For this exercise, return exactly the lines of the material below that begin at the one with "How many neighboring" and stop after the one with "What shapes are adjacent to row 3, column C?".

Extracted records →
-- Opening Marker --

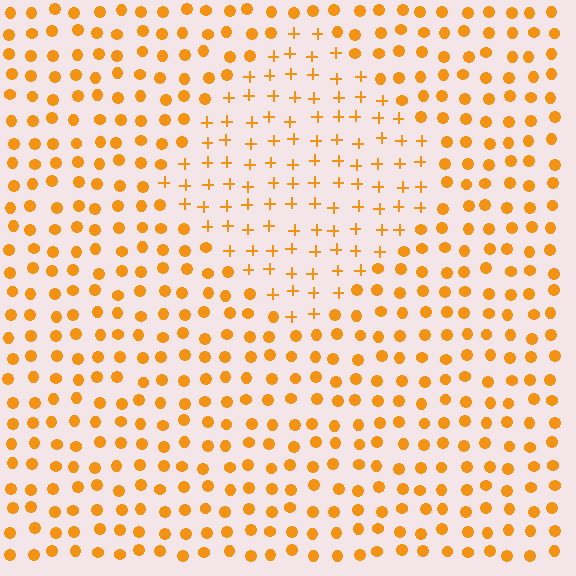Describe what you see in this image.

-- Closing Marker --
-- Opening Marker --

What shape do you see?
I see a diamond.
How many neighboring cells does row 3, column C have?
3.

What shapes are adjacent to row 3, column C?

-- Closing Marker --

Answer to this task →
How many neighboring cells does row 3, column C have?
3.

What shapes are adjacent to row 3, column C?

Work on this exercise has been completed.